_YOUR INSTRUCTIONS_. Copy all the entries below exactly, but not the pictures.

_DATASET ROWS_.
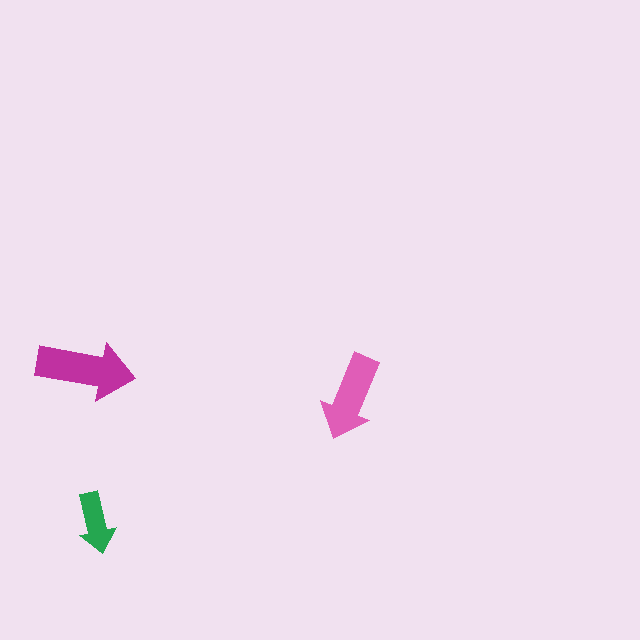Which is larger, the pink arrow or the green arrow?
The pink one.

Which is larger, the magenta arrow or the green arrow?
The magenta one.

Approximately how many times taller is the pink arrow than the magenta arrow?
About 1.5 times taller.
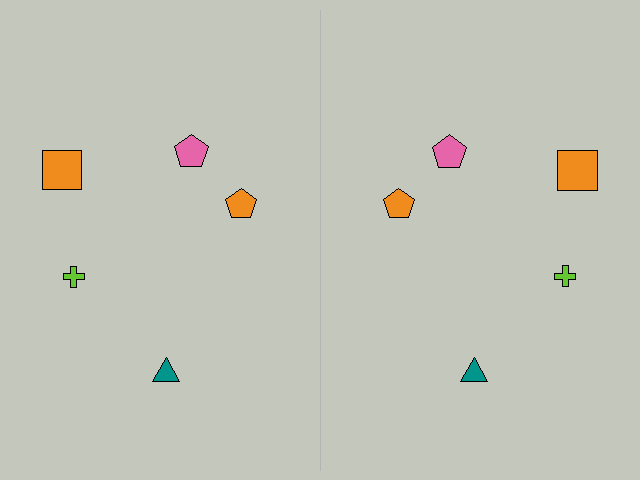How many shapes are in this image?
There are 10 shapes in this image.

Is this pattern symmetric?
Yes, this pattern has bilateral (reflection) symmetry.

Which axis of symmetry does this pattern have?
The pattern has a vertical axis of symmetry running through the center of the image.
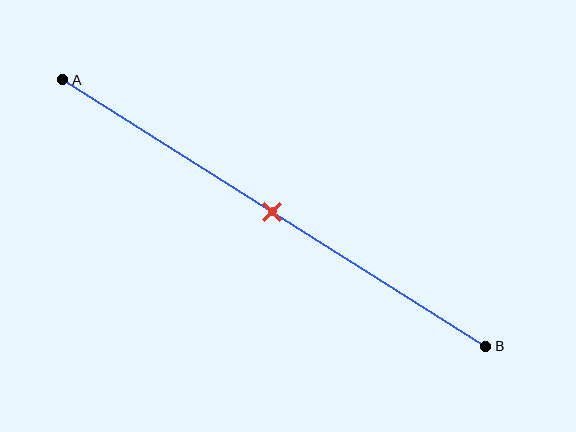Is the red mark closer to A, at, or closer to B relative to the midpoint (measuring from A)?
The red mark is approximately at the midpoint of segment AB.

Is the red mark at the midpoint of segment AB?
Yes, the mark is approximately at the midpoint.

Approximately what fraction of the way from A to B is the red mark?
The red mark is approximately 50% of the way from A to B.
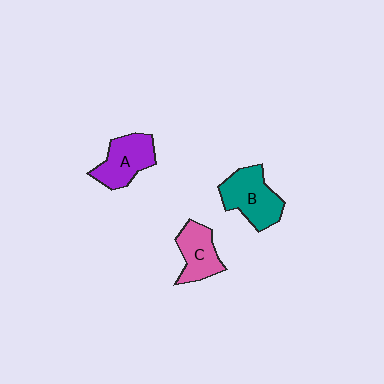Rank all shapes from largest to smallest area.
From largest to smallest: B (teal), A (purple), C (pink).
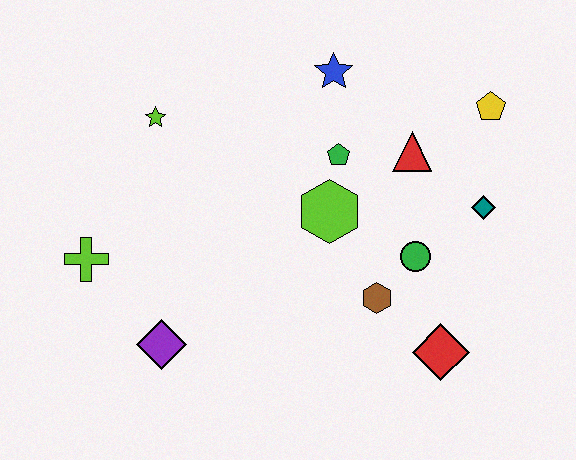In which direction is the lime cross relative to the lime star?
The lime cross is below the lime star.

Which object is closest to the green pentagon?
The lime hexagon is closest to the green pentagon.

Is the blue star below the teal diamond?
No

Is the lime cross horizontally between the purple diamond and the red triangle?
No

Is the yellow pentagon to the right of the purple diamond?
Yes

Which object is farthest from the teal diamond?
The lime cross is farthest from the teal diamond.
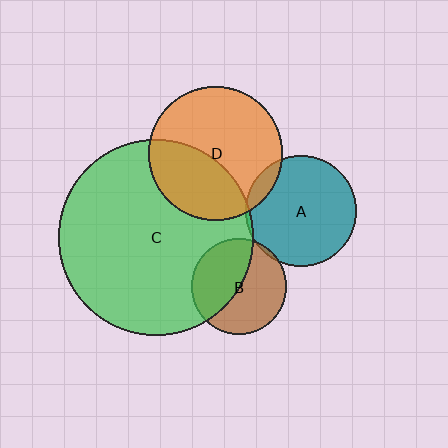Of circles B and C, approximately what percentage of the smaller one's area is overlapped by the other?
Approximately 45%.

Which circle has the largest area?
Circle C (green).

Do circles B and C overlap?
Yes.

_RESULT OF THE EXERCISE_.
Which is larger, the pink arrow or the green arrow?
The pink one.

Which is larger, the magenta arrow or the green arrow?
The magenta one.

Approximately how many times taller is the pink arrow than the magenta arrow?
About 1.5 times taller.
How many shapes are in this image?
There are 10 shapes in this image.

Is this pattern symmetric?
Yes, this pattern has bilateral (reflection) symmetry.

Which axis of symmetry does this pattern have?
The pattern has a vertical axis of symmetry running through the center of the image.
Is the red mark closer to A, at, or closer to B relative to the midpoint (measuring from A)?
The red mark is approximately at the midpoint of segment AB.

Is the red mark at the midpoint of segment AB?
Yes, the mark is approximately at the midpoint.

Approximately what fraction of the way from A to B is the red mark?
The red mark is approximately 50% of the way from A to B.
Rank all shapes from largest to smallest area.
From largest to smallest: B (teal), A (purple), C (pink).
In which direction is the lime cross relative to the lime star?
The lime cross is below the lime star.

Which object is closest to the green pentagon?
The lime hexagon is closest to the green pentagon.

Is the blue star below the teal diamond?
No

Is the lime cross horizontally between the purple diamond and the red triangle?
No

Is the yellow pentagon to the right of the purple diamond?
Yes

Which object is farthest from the teal diamond?
The lime cross is farthest from the teal diamond.
Of circles B and C, approximately what percentage of the smaller one's area is overlapped by the other?
Approximately 45%.

Which circle has the largest area?
Circle C (green).

Do circles B and C overlap?
Yes.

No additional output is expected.